- _Dataset excerpt_

▼

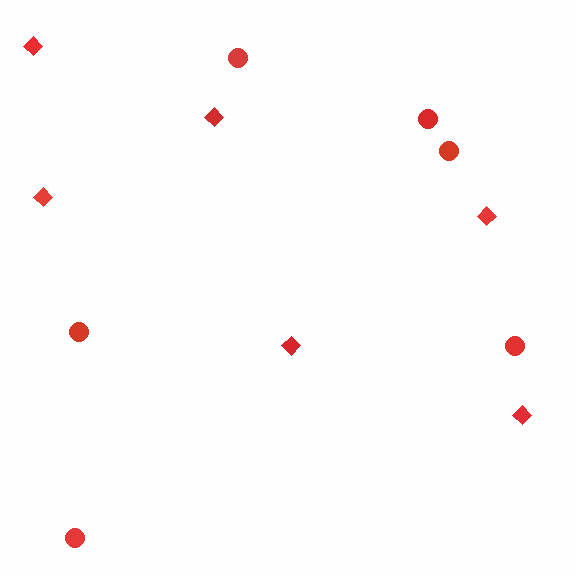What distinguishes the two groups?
There are 2 groups: one group of circles (6) and one group of diamonds (6).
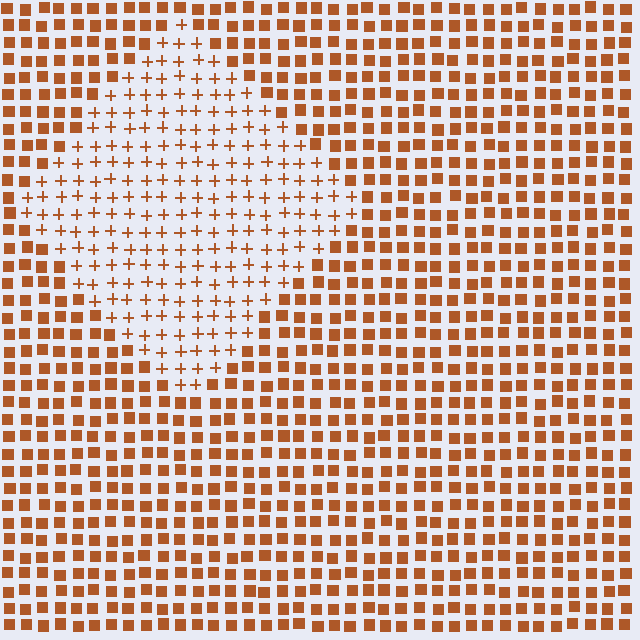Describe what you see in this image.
The image is filled with small brown elements arranged in a uniform grid. A diamond-shaped region contains plus signs, while the surrounding area contains squares. The boundary is defined purely by the change in element shape.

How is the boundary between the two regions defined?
The boundary is defined by a change in element shape: plus signs inside vs. squares outside. All elements share the same color and spacing.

▲

- _Goal_
Go through the material above and print all of it exactly, except the pictures.

- _Output of the exercise_
What distinguishes the two groups?
There are 2 groups: one group of circles (6) and one group of diamonds (6).
Describe what you see in this image.
The image is filled with small brown elements arranged in a uniform grid. A diamond-shaped region contains plus signs, while the surrounding area contains squares. The boundary is defined purely by the change in element shape.

How is the boundary between the two regions defined?
The boundary is defined by a change in element shape: plus signs inside vs. squares outside. All elements share the same color and spacing.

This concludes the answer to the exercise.